• [Short task]: Write out each line of the listing as it stands, without the images.

• [Extracted material]:

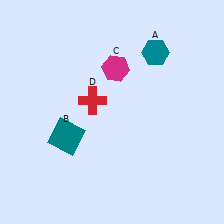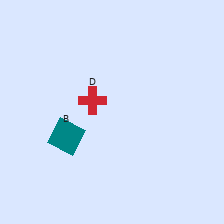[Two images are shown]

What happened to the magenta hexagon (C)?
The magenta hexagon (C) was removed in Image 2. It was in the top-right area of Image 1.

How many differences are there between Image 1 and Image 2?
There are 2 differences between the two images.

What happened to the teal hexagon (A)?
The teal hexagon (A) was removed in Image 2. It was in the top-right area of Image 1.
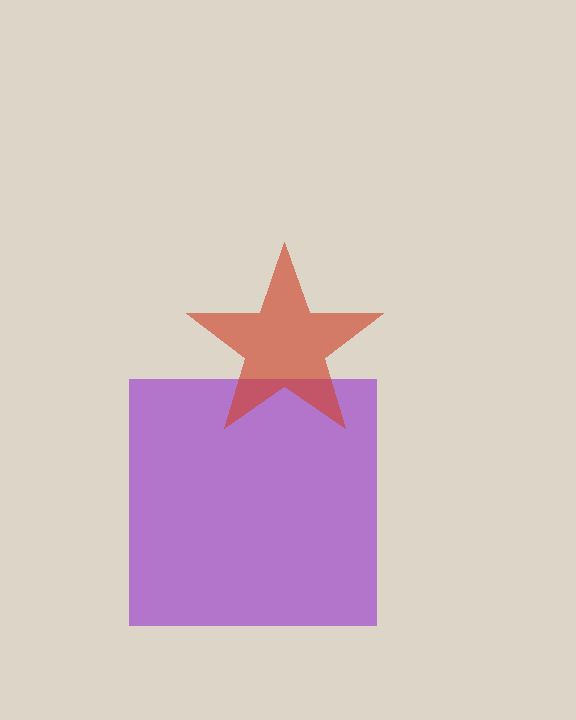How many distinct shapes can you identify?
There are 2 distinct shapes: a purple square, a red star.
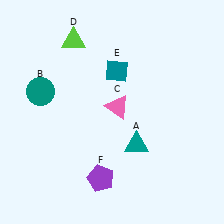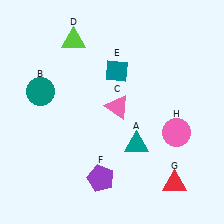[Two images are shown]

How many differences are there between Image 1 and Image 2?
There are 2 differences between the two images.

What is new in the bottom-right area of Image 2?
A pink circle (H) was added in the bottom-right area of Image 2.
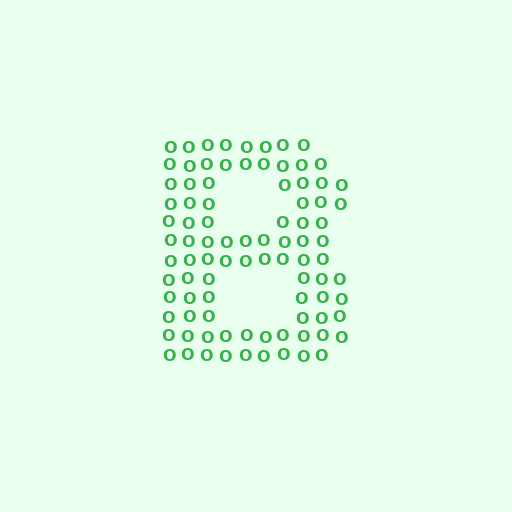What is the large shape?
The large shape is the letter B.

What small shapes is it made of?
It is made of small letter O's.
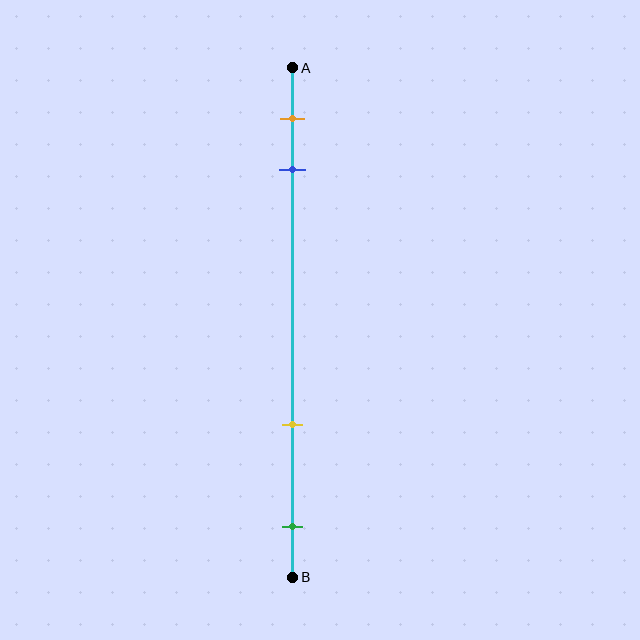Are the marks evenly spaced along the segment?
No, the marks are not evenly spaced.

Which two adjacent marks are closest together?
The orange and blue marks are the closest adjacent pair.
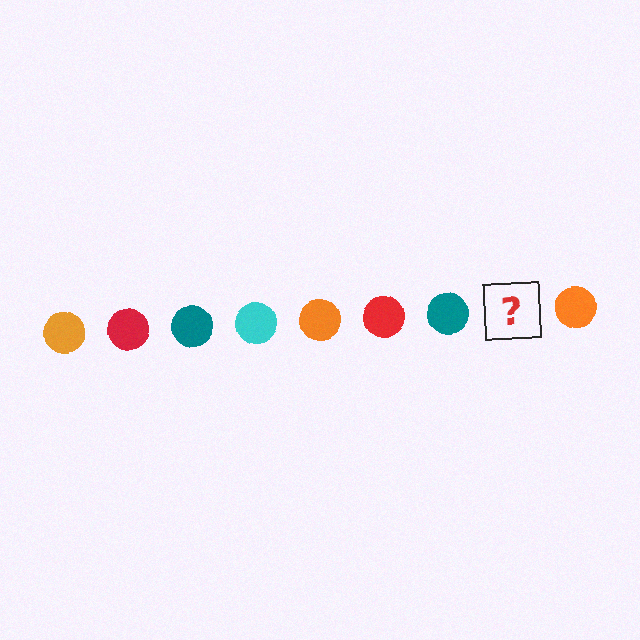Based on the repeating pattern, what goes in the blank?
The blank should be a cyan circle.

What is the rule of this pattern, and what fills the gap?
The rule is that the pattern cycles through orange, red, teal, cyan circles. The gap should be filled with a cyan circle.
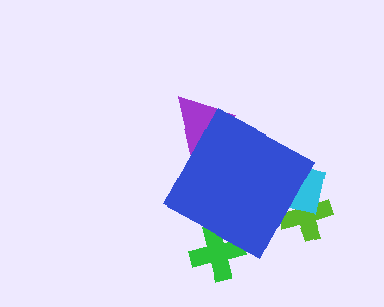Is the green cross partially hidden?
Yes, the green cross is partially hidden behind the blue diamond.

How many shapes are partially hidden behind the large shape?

• [Written solution]:
[Two images are shown]

What happened to the magenta hexagon (C)?
The magenta hexagon (C) was removed in Image 2. It was in the top-right area of Image 1.

How many differences are there between Image 1 and Image 2?
There are 2 differences between the two images.

What happened to the teal hexagon (A)?
The teal hexagon (A) was removed in Image 2. It was in the top-right area of Image 1.
How many distinct shapes can you identify?
There are 2 distinct shapes: a purple square, a red star.
[Two images are shown]

How many differences are there between Image 1 and Image 2?
There are 2 differences between the two images.

What is new in the bottom-right area of Image 2?
A pink circle (H) was added in the bottom-right area of Image 2.
What is the large shape?
The large shape is the letter B.

What small shapes is it made of?
It is made of small letter O's.
Are the marks evenly spaced along the segment?
No, the marks are not evenly spaced.

Which two adjacent marks are closest together?
The orange and blue marks are the closest adjacent pair.
Based on the repeating pattern, what goes in the blank?
The blank should be a cyan circle.

What is the rule of this pattern, and what fills the gap?
The rule is that the pattern cycles through orange, red, teal, cyan circles. The gap should be filled with a cyan circle.
Is the green cross partially hidden?
Yes, the green cross is partially hidden behind the blue diamond.

How many shapes are partially hidden behind the large shape?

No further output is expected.